WORK TO COMPLETE. Restate each of the lines below word for word and drop every picture.

GIVEN RECORDS.

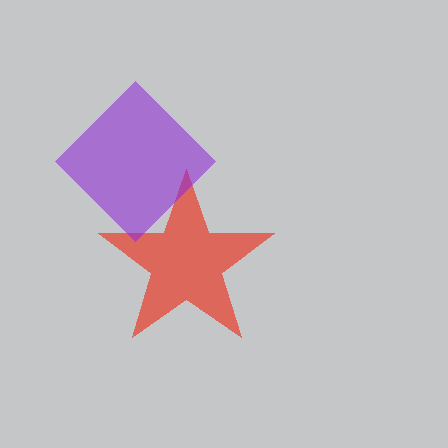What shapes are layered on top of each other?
The layered shapes are: a red star, a purple diamond.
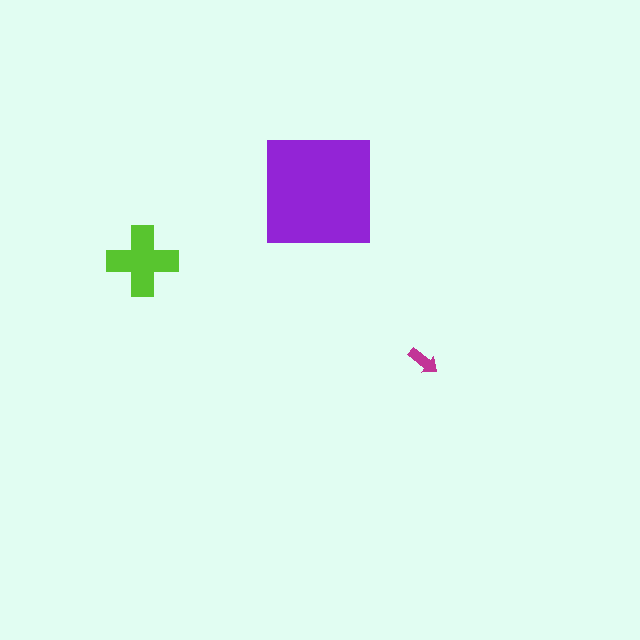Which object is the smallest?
The magenta arrow.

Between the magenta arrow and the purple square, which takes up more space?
The purple square.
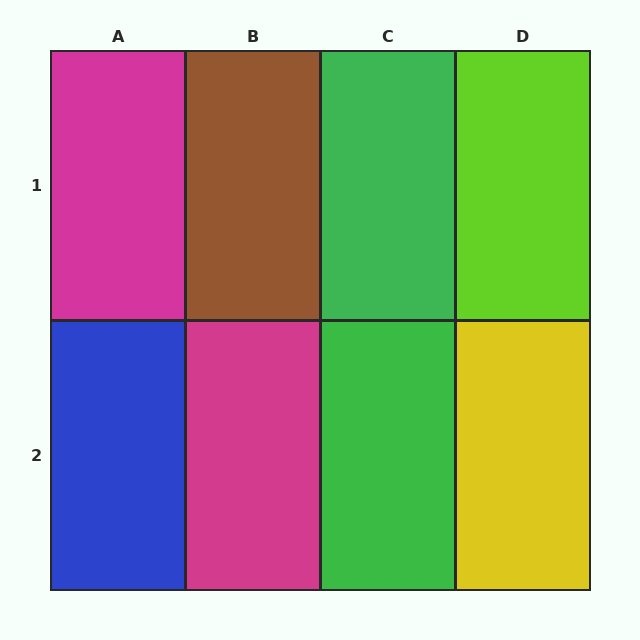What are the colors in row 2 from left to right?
Blue, magenta, green, yellow.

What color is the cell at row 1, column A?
Magenta.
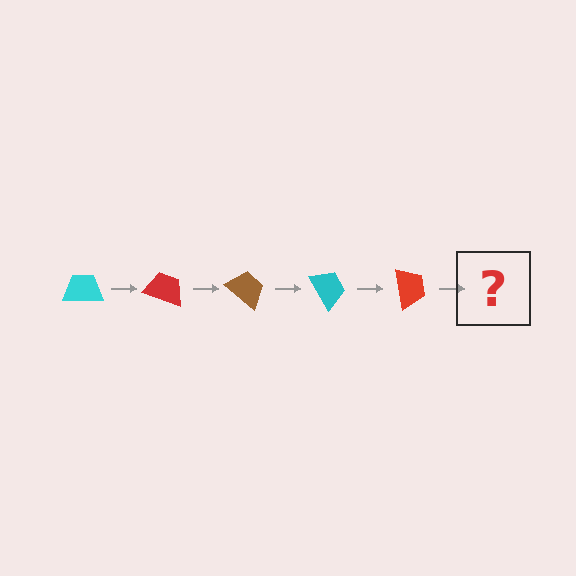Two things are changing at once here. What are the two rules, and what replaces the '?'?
The two rules are that it rotates 20 degrees clockwise each step and the color cycles through cyan, red, and brown. The '?' should be a brown trapezoid, rotated 100 degrees clockwise from the start.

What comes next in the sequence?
The next element should be a brown trapezoid, rotated 100 degrees clockwise from the start.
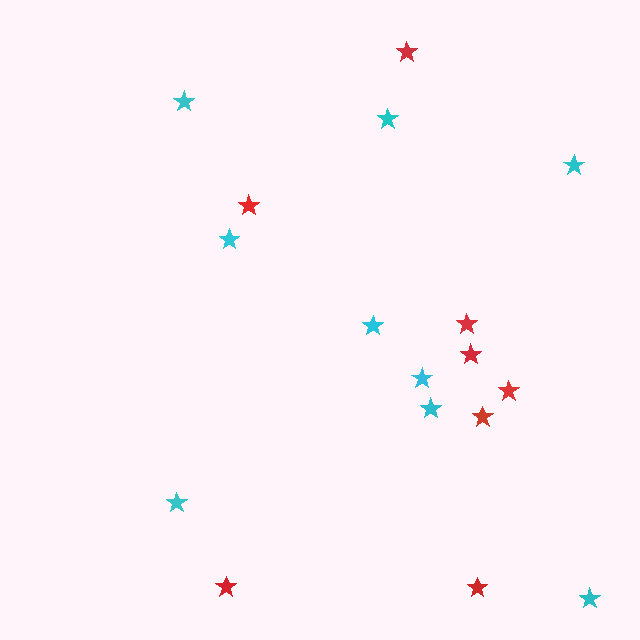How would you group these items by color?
There are 2 groups: one group of red stars (8) and one group of cyan stars (9).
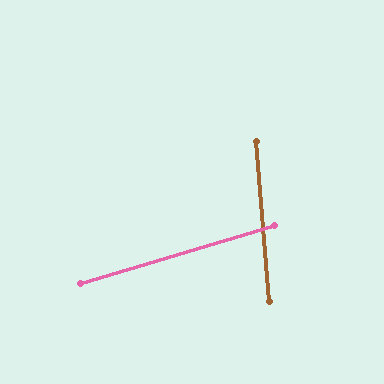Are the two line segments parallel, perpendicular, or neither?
Neither parallel nor perpendicular — they differ by about 78°.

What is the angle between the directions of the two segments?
Approximately 78 degrees.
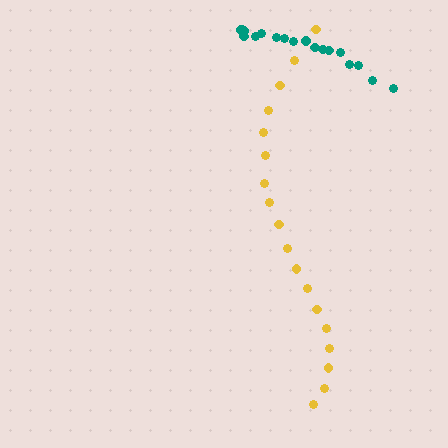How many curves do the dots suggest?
There are 2 distinct paths.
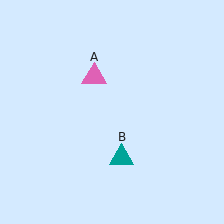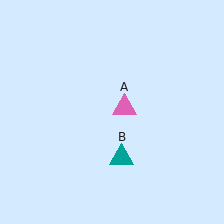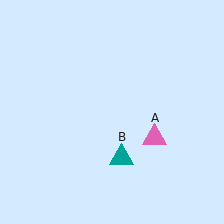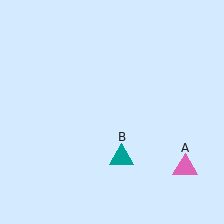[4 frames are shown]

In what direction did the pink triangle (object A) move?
The pink triangle (object A) moved down and to the right.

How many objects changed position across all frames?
1 object changed position: pink triangle (object A).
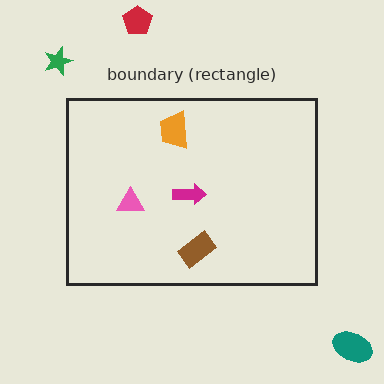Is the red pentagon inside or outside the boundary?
Outside.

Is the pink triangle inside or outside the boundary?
Inside.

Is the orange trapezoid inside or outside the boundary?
Inside.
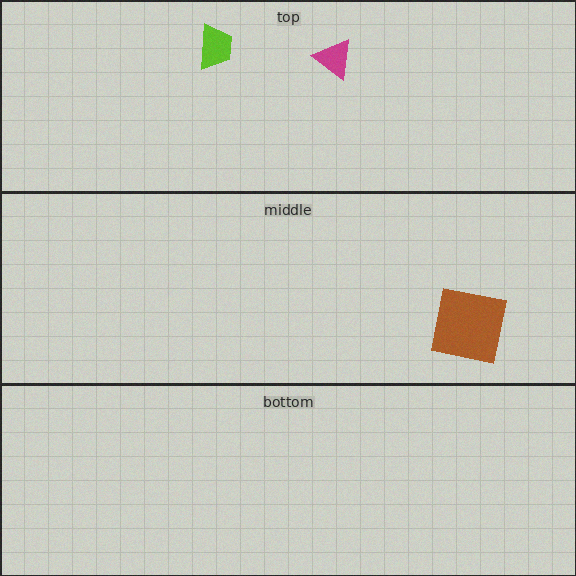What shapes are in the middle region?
The brown square.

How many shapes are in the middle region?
1.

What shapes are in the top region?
The lime trapezoid, the magenta triangle.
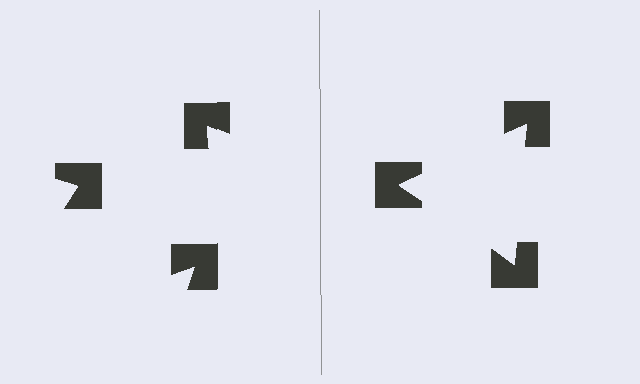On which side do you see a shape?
An illusory triangle appears on the right side. On the left side the wedge cuts are rotated, so no coherent shape forms.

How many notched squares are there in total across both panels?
6 — 3 on each side.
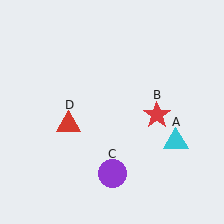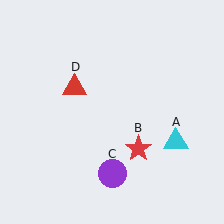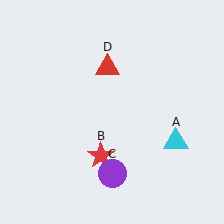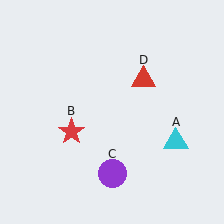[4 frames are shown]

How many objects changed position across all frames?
2 objects changed position: red star (object B), red triangle (object D).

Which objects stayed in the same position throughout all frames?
Cyan triangle (object A) and purple circle (object C) remained stationary.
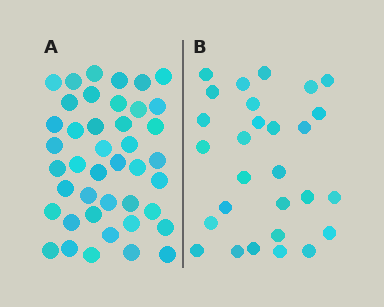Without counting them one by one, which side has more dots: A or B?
Region A (the left region) has more dots.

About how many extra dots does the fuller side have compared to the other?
Region A has approximately 15 more dots than region B.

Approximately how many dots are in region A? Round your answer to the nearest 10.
About 40 dots. (The exact count is 42, which rounds to 40.)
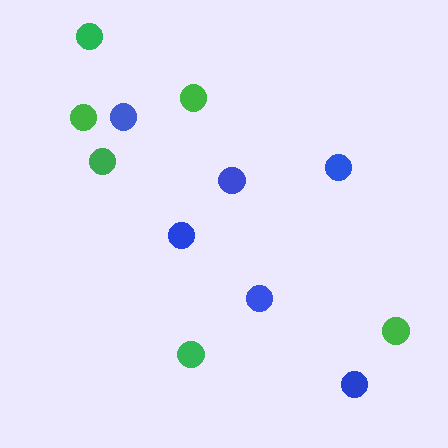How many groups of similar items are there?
There are 2 groups: one group of blue circles (6) and one group of green circles (6).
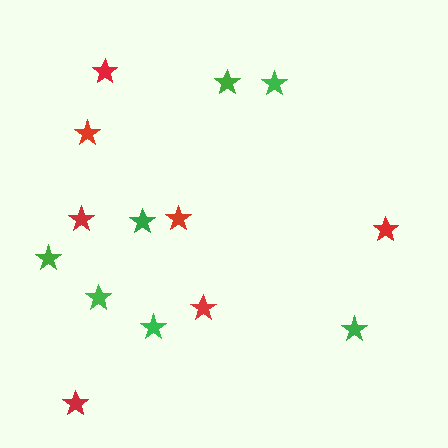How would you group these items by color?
There are 2 groups: one group of red stars (7) and one group of green stars (7).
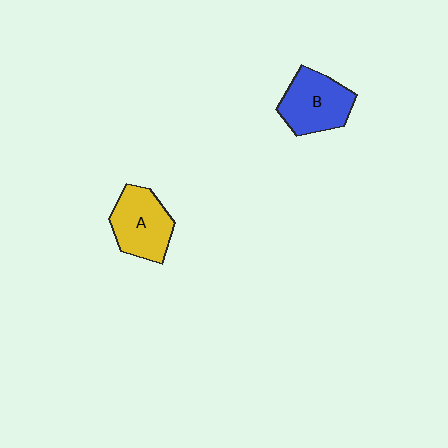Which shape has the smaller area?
Shape A (yellow).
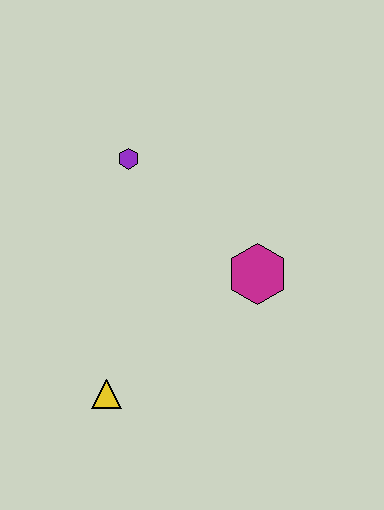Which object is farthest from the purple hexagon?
The yellow triangle is farthest from the purple hexagon.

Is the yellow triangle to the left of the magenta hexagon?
Yes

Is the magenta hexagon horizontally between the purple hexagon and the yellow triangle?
No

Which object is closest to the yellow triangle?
The magenta hexagon is closest to the yellow triangle.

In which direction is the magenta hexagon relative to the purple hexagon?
The magenta hexagon is to the right of the purple hexagon.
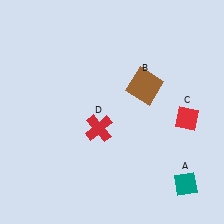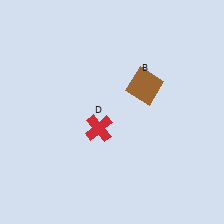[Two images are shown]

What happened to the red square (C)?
The red square (C) was removed in Image 2. It was in the bottom-right area of Image 1.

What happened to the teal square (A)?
The teal square (A) was removed in Image 2. It was in the bottom-right area of Image 1.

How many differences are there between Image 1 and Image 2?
There are 2 differences between the two images.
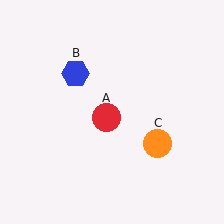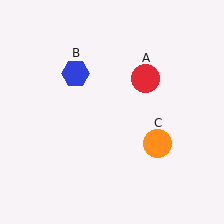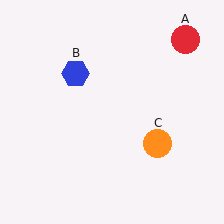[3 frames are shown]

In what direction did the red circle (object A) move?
The red circle (object A) moved up and to the right.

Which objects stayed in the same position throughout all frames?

EXERCISE RESPONSE.
What shapes are layered on top of each other?
The layered shapes are: a red star, a purple diamond.
Which object is the smallest?
The magenta arrow.

Between the magenta arrow and the purple square, which takes up more space?
The purple square.
What are the colors in row 2 from left to right?
Blue, magenta, green, yellow.

What color is the cell at row 1, column A?
Magenta.
Two things are changing at once here. What are the two rules, and what replaces the '?'?
The two rules are that it rotates 20 degrees clockwise each step and the color cycles through cyan, red, and brown. The '?' should be a brown trapezoid, rotated 100 degrees clockwise from the start.

What comes next in the sequence?
The next element should be a brown trapezoid, rotated 100 degrees clockwise from the start.
How would you group these items by color?
There are 2 groups: one group of red stars (8) and one group of cyan stars (9).
Are the two line segments parallel, perpendicular, or neither?
Neither parallel nor perpendicular — they differ by about 78°.

What is the angle between the directions of the two segments?
Approximately 78 degrees.
How many curves do the dots suggest?
There are 2 distinct paths.
[4 frames are shown]

In what direction did the pink triangle (object A) move?
The pink triangle (object A) moved down and to the right.

How many objects changed position across all frames?
1 object changed position: pink triangle (object A).
Is the red pentagon inside or outside the boundary?
Outside.

Is the pink triangle inside or outside the boundary?
Inside.

Is the orange trapezoid inside or outside the boundary?
Inside.
What shapes are in the middle region?
The brown square.

How many shapes are in the middle region?
1.

What shapes are in the top region?
The lime trapezoid, the magenta triangle.
On which side do you see a shape?
An illusory triangle appears on the right side. On the left side the wedge cuts are rotated, so no coherent shape forms.

How many notched squares are there in total across both panels?
6 — 3 on each side.
[4 frames are shown]

How many objects changed position across all frames?
2 objects changed position: red star (object B), red triangle (object D).

Which objects stayed in the same position throughout all frames?
Cyan triangle (object A) and purple circle (object C) remained stationary.
Without counting them one by one, which side has more dots: A or B?
Region A (the left region) has more dots.

About how many extra dots does the fuller side have compared to the other?
Region A has approximately 15 more dots than region B.

Approximately how many dots are in region A? Round your answer to the nearest 10.
About 40 dots. (The exact count is 42, which rounds to 40.)
How many groups of similar items are there?
There are 2 groups: one group of blue circles (6) and one group of green circles (6).
How would you group these items by color?
There are 2 groups: one group of red stars (7) and one group of green stars (7).
Which shape has the smaller area?
Shape A (yellow).
Which object is farthest from the purple hexagon?
The yellow triangle is farthest from the purple hexagon.

Is the yellow triangle to the left of the magenta hexagon?
Yes

Is the magenta hexagon horizontally between the purple hexagon and the yellow triangle?
No

Which object is closest to the yellow triangle?
The magenta hexagon is closest to the yellow triangle.

In which direction is the magenta hexagon relative to the purple hexagon?
The magenta hexagon is to the right of the purple hexagon.
[Two images are shown]

What happened to the red square (C)?
The red square (C) was removed in Image 2. It was in the bottom-right area of Image 1.

What happened to the teal square (A)?
The teal square (A) was removed in Image 2. It was in the bottom-right area of Image 1.

How many differences are there between Image 1 and Image 2?
There are 2 differences between the two images.
[3 frames are shown]

In what direction did the red circle (object A) move?
The red circle (object A) moved up and to the right.

Which objects stayed in the same position throughout all frames?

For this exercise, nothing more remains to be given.